## GIVEN TASK
Pull out the lines running from the one with "How many shapes are in row 2?" to the one with "What shapes are layered on top of each other?", inclusive, word for word. Drop any picture.

## DATASET ROWS
···

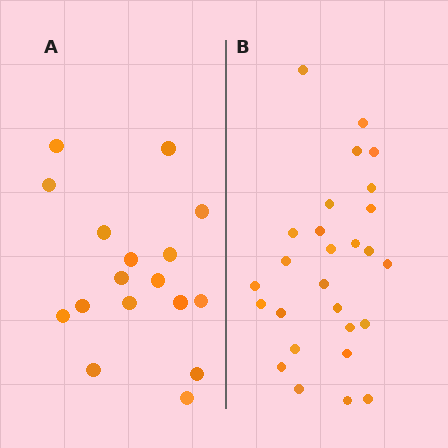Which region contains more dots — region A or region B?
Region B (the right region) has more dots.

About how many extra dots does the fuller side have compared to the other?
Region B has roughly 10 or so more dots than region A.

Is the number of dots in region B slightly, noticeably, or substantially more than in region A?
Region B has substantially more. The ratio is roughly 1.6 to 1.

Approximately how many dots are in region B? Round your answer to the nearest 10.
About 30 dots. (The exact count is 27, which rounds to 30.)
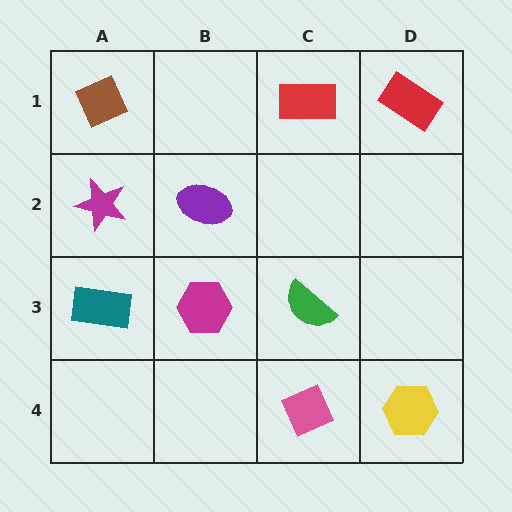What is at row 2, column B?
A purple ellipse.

···

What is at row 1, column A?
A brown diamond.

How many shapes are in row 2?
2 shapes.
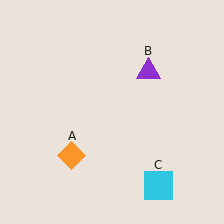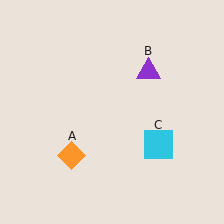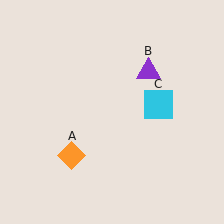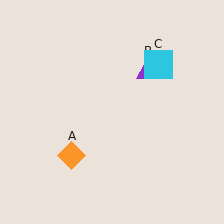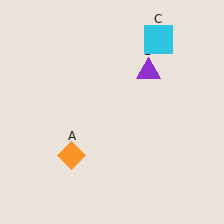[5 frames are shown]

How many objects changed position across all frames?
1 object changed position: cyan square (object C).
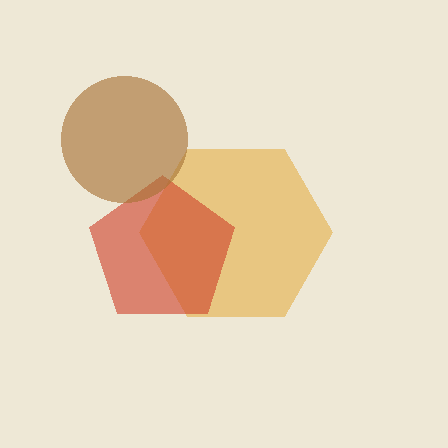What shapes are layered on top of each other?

···

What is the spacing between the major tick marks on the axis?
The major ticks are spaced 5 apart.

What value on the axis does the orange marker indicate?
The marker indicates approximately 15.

···

## ANSWER BELOW
How many shapes are in row 2?
2 shapes.
[5 frames are shown]

How many objects changed position across all frames?
1 object changed position: cyan square (object C).
What shapes are layered on top of each other?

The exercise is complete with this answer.